REQUIRED WORK: Return all entries precisely as they stand, without the images.

(Saved entries)

>>>>>

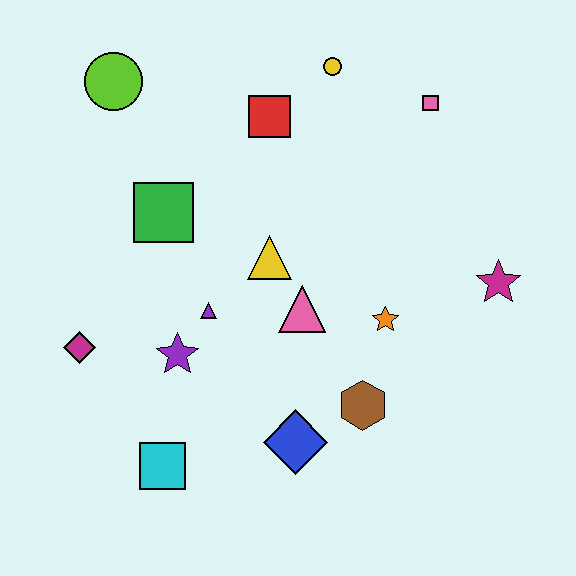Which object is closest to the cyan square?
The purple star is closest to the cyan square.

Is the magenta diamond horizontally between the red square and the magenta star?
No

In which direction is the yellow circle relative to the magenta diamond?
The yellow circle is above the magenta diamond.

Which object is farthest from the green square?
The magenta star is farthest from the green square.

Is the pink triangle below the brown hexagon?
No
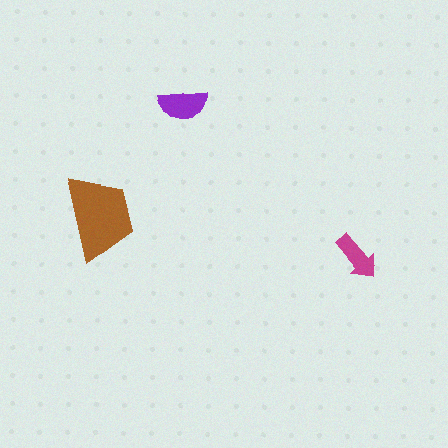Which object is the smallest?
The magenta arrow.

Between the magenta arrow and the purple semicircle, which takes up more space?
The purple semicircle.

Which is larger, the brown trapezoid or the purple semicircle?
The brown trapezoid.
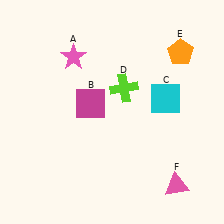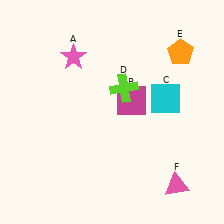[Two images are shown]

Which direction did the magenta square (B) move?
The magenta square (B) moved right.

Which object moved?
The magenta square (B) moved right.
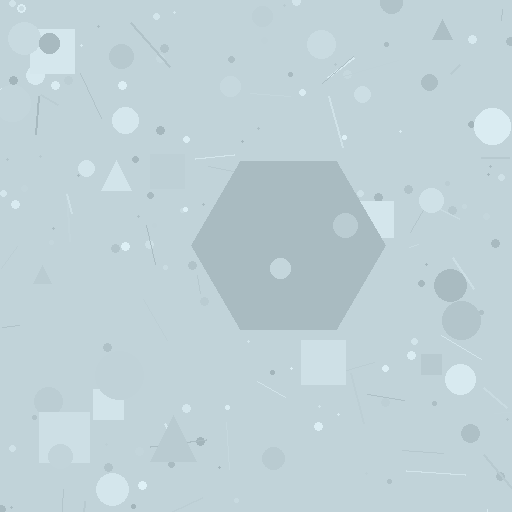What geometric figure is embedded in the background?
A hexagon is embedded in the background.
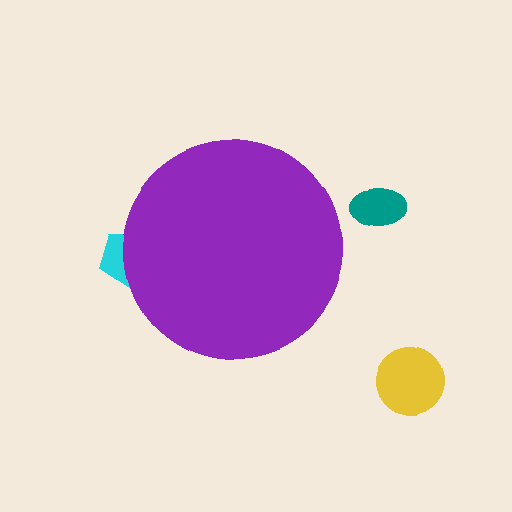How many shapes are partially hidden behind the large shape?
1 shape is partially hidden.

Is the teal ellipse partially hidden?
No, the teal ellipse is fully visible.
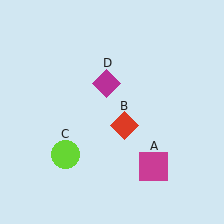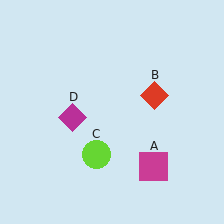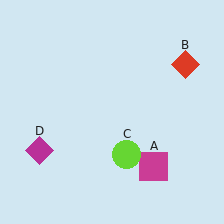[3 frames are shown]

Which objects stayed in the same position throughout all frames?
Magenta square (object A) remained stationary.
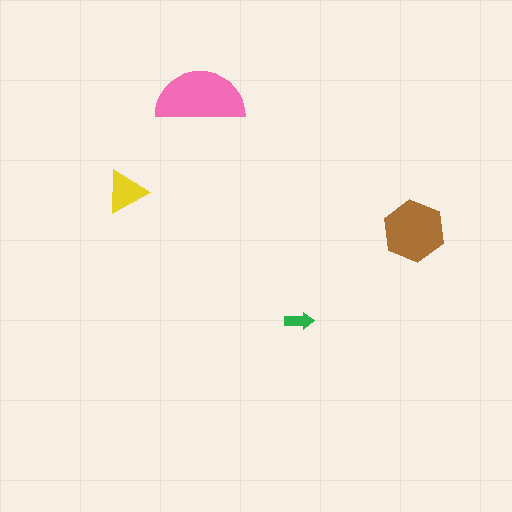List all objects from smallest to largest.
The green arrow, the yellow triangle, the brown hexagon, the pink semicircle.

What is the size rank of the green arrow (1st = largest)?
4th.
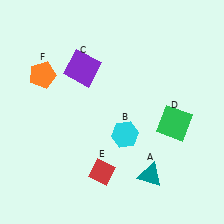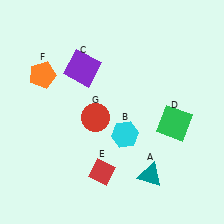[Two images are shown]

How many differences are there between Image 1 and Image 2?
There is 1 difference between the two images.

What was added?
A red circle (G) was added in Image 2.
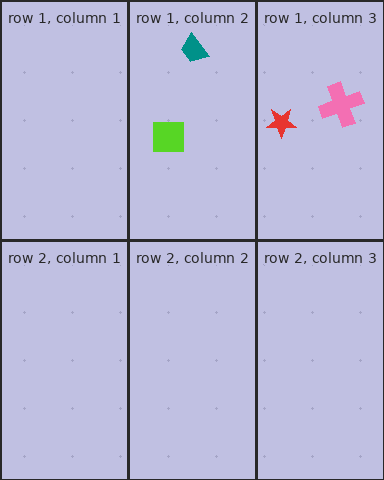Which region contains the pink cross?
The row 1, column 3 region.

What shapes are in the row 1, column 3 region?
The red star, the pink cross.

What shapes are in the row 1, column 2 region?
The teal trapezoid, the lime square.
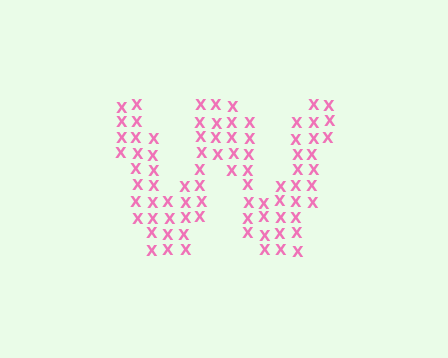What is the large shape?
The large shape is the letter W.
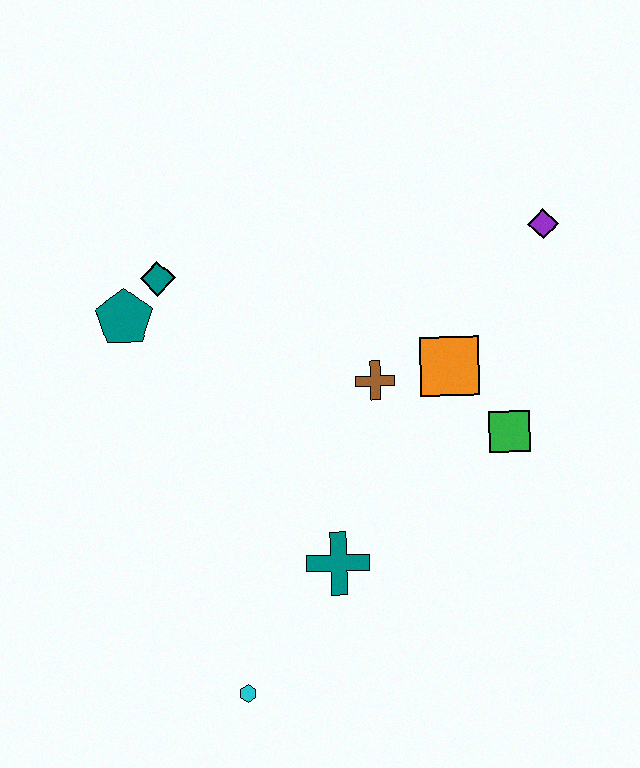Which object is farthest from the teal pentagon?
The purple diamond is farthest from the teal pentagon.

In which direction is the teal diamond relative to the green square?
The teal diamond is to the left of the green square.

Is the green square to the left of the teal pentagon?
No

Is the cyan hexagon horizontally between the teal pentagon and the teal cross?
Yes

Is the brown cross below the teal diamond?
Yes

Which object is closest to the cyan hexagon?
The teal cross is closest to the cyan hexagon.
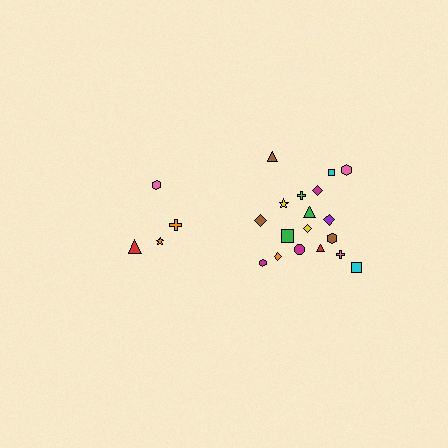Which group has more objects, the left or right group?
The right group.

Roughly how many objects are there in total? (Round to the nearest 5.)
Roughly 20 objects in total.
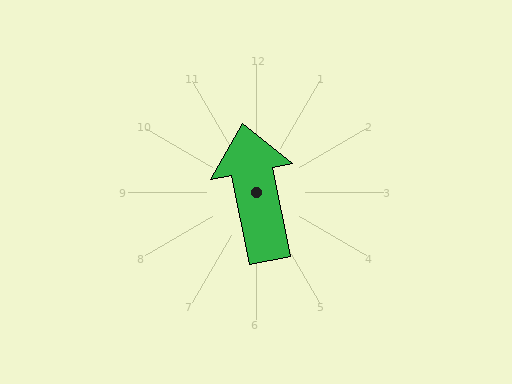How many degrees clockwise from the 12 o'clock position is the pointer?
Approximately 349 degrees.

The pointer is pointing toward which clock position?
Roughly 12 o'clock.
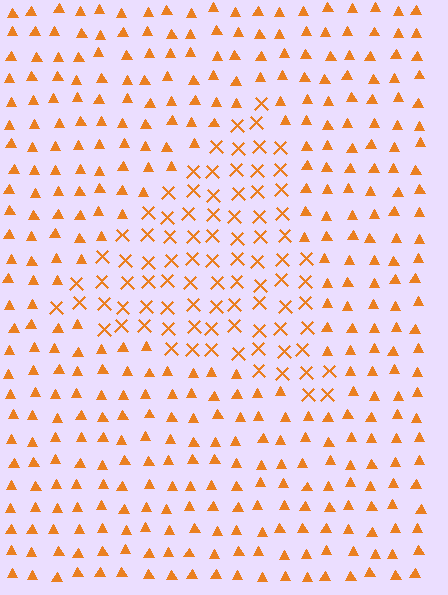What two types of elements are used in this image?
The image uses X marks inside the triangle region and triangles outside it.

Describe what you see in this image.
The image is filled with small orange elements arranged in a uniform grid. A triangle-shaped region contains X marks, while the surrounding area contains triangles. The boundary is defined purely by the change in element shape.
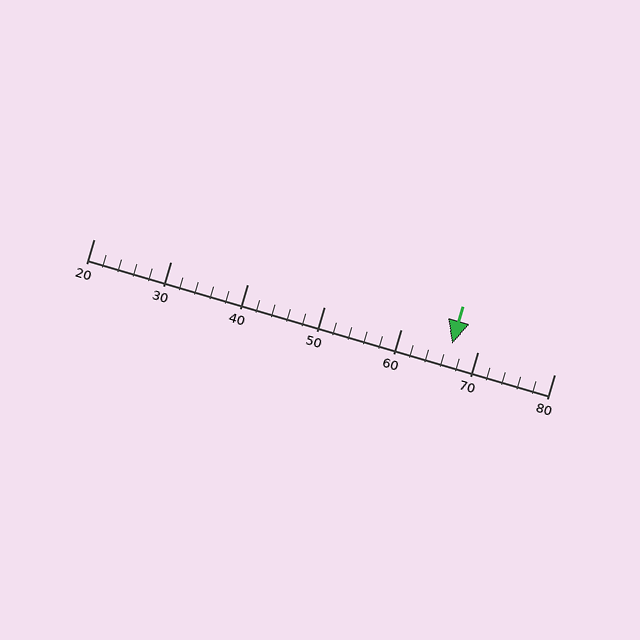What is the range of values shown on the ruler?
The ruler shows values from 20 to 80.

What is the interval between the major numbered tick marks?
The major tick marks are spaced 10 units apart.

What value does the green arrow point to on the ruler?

<<<<<

PROBLEM SOLUTION:
Which object is closest to the cyan square?
The purple star is closest to the cyan square.

Is the magenta diamond horizontally between the red square and the magenta star?
No

In which direction is the yellow circle relative to the magenta diamond?
The yellow circle is above the magenta diamond.

Which object is farthest from the green square?
The magenta star is farthest from the green square.

Is the pink triangle below the brown hexagon?
No
Which object is the smallest?
The magenta arrow.

Between the magenta arrow and the purple semicircle, which takes up more space?
The purple semicircle.

Which is larger, the brown trapezoid or the purple semicircle?
The brown trapezoid.
[Two images are shown]

Which direction did the magenta square (B) move?
The magenta square (B) moved right.

Which object moved?
The magenta square (B) moved right.
What geometric figure is embedded in the background?
A hexagon is embedded in the background.
How many shapes are partially hidden behind the large shape?
1 shape is partially hidden.

Is the teal ellipse partially hidden?
No, the teal ellipse is fully visible.
[3 frames are shown]

Which objects stayed in the same position throughout all frames?
Magenta square (object A) remained stationary.
List all objects from smallest to largest.
The green arrow, the yellow triangle, the brown hexagon, the pink semicircle.

What is the size rank of the green arrow (1st = largest)?
4th.
[Two images are shown]

How many differences are there between Image 1 and Image 2?
There is 1 difference between the two images.

What was added?
A red circle (G) was added in Image 2.
Which region contains the pink cross?
The row 1, column 3 region.

What shapes are in the row 1, column 3 region?
The red star, the pink cross.

What shapes are in the row 1, column 2 region?
The teal trapezoid, the lime square.
What is the large shape?
The large shape is the letter W.
Which object is farthest from the teal pentagon?
The purple diamond is farthest from the teal pentagon.

In which direction is the teal diamond relative to the green square?
The teal diamond is to the left of the green square.

Is the green square to the left of the teal pentagon?
No

Is the cyan hexagon horizontally between the teal pentagon and the teal cross?
Yes

Is the brown cross below the teal diamond?
Yes

Which object is closest to the cyan hexagon?
The teal cross is closest to the cyan hexagon.
Which group has more objects, the left or right group?
The right group.

Roughly how many objects are there in total? (Round to the nearest 5.)
Roughly 20 objects in total.
How many degrees clockwise from the 12 o'clock position is the pointer?
Approximately 349 degrees.

The pointer is pointing toward which clock position?
Roughly 12 o'clock.
What two types of elements are used in this image?
The image uses X marks inside the triangle region and triangles outside it.

Describe what you see in this image.
The image is filled with small orange elements arranged in a uniform grid. A triangle-shaped region contains X marks, while the surrounding area contains triangles. The boundary is defined purely by the change in element shape.
What is the range of values shown on the ruler?
The ruler shows values from 20 to 80.

What is the interval between the major numbered tick marks?
The major tick marks are spaced 10 units apart.

What value does the green arrow point to on the ruler?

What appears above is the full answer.